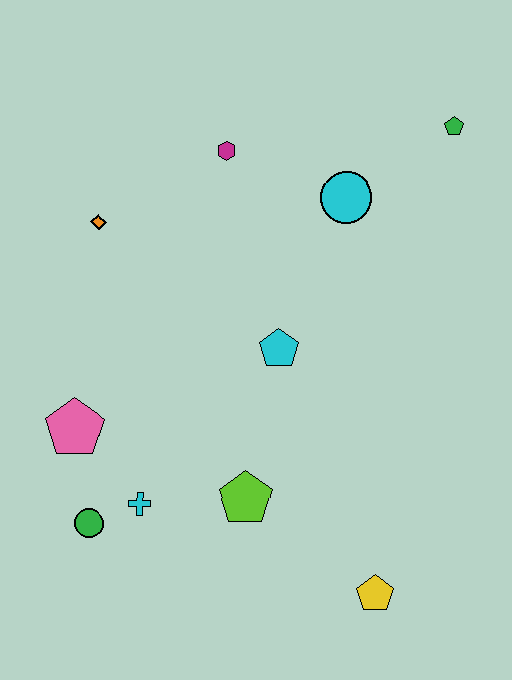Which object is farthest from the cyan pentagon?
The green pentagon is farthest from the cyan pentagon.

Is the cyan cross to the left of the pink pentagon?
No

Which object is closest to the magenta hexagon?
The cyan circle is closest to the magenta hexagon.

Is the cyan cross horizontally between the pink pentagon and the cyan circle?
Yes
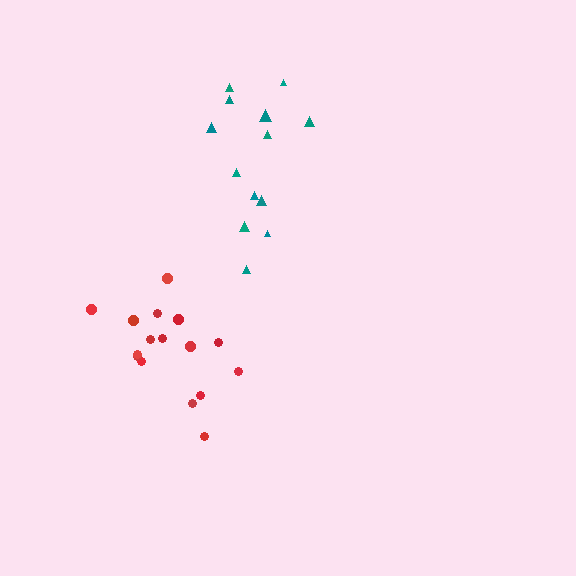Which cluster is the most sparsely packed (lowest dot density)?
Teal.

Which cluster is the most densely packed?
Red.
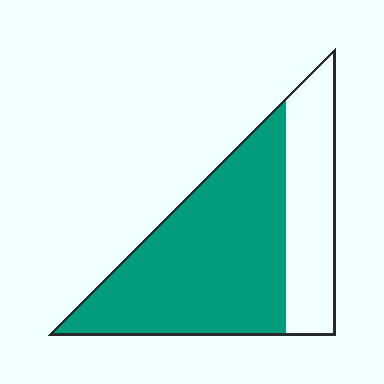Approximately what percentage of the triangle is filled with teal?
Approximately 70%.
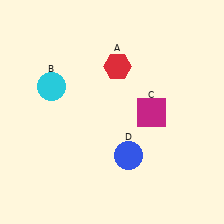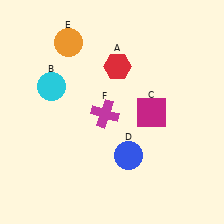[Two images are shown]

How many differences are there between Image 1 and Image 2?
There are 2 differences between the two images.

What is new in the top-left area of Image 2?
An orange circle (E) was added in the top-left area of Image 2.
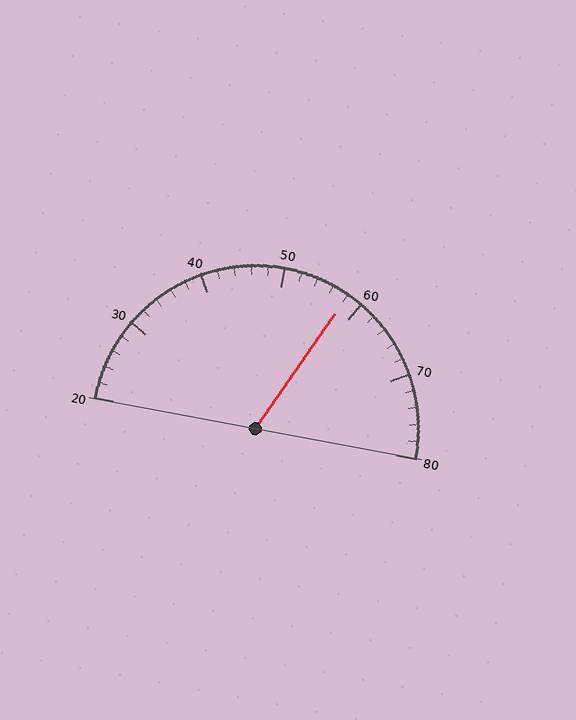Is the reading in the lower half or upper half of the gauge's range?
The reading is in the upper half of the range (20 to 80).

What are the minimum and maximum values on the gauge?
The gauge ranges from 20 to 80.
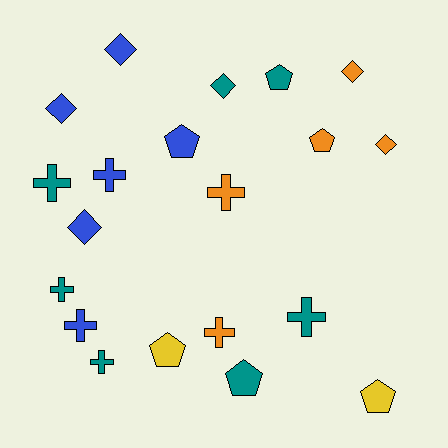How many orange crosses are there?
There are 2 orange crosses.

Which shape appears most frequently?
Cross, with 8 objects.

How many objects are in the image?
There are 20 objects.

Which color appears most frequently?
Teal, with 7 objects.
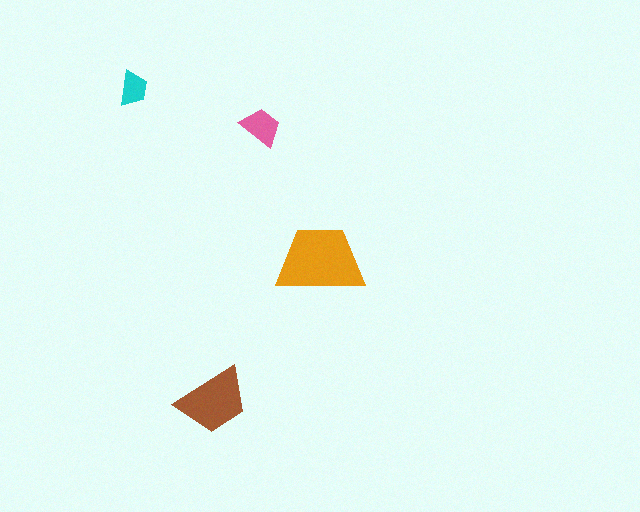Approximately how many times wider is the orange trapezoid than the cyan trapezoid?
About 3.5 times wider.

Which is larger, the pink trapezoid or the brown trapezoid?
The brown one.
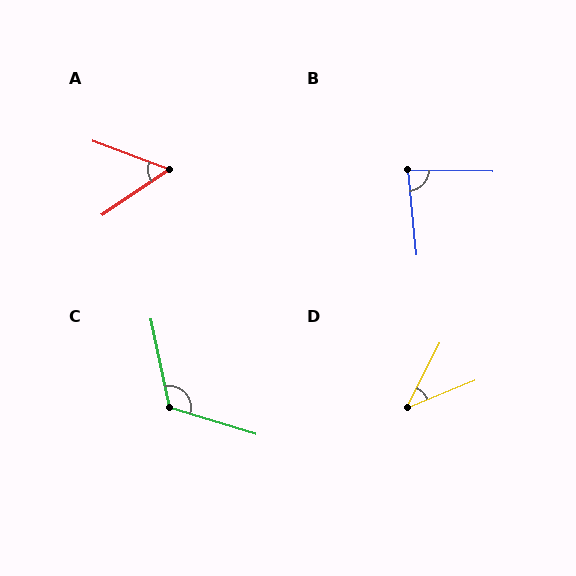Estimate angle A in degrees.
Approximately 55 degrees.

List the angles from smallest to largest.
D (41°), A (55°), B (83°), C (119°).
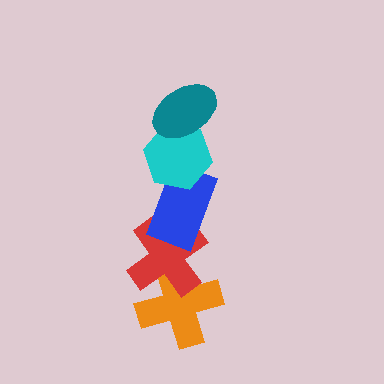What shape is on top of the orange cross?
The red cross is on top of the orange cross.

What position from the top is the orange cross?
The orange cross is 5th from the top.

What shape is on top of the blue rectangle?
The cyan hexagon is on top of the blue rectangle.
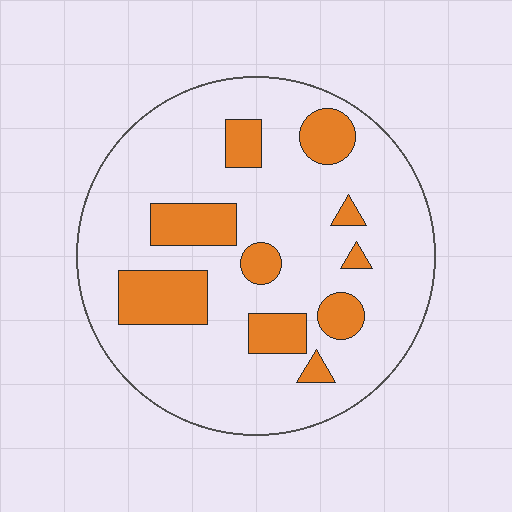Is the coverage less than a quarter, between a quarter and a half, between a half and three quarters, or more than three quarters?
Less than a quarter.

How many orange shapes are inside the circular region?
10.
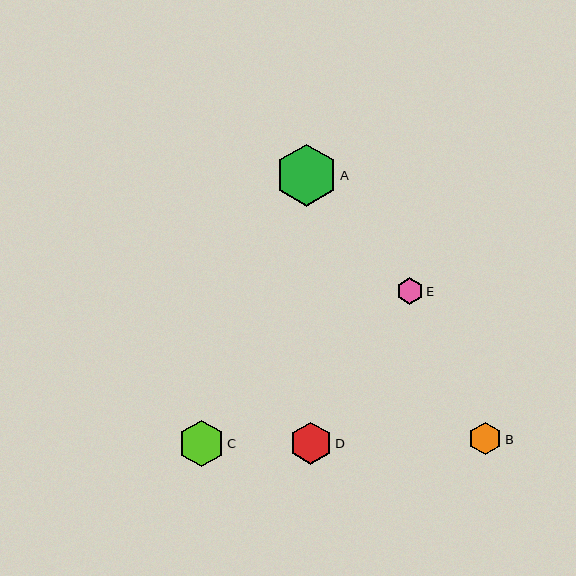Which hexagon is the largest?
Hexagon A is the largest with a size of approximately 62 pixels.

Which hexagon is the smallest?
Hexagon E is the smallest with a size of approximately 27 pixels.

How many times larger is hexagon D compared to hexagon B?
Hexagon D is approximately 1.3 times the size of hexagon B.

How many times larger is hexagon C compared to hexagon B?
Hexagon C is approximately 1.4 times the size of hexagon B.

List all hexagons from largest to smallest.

• Request:
Apart from the pictures, the entries above are to be repeated in full and exactly.

• Solved exercise:
Which object is farthest from the cyan pentagon?
The green pentagon is farthest from the cyan pentagon.

Is the cyan cross to the left of the pink pentagon?
No

Which object is closest to the magenta hexagon?
The cyan circle is closest to the magenta hexagon.

Is the cyan cross horizontally between the pink pentagon and the cyan circle?
Yes
Which cluster is the most sparsely packed (lowest dot density)?
Teal.

Which cluster is the most densely packed?
Red.
Approximately what percentage of the triangle is filled with teal?
Approximately 70%.
[Two images are shown]

How many differences are there between Image 1 and Image 2?
There are 2 differences between the two images.

What is new in the top-left area of Image 2?
An orange circle (E) was added in the top-left area of Image 2.
Is the reading in the lower half or upper half of the gauge's range?
The reading is in the upper half of the range (20 to 80).

What are the minimum and maximum values on the gauge?
The gauge ranges from 20 to 80.
How many orange crosses are there?
There are 2 orange crosses.

Which shape appears most frequently?
Cross, with 8 objects.

How many objects are in the image?
There are 20 objects.

Which color appears most frequently?
Teal, with 7 objects.
Approximately how many times wider is the orange trapezoid than the cyan trapezoid?
About 3.5 times wider.

Which is larger, the pink trapezoid or the brown trapezoid?
The brown one.
Estimate angle A in degrees.
Approximately 55 degrees.

List the angles from smallest to largest.
D (41°), A (55°), B (83°), C (119°).
What shape is on top of the orange cross?
The red cross is on top of the orange cross.

What position from the top is the orange cross?
The orange cross is 5th from the top.

What shape is on top of the blue rectangle?
The cyan hexagon is on top of the blue rectangle.
Is the coverage less than a quarter, between a quarter and a half, between a half and three quarters, or more than three quarters?
Less than a quarter.

How many orange shapes are inside the circular region?
10.
Which hexagon is the largest?
Hexagon A is the largest with a size of approximately 62 pixels.

Which hexagon is the smallest?
Hexagon E is the smallest with a size of approximately 27 pixels.

How many times larger is hexagon D compared to hexagon B?
Hexagon D is approximately 1.3 times the size of hexagon B.

How many times larger is hexagon C compared to hexagon B?
Hexagon C is approximately 1.4 times the size of hexagon B.

List all hexagons from largest to smallest.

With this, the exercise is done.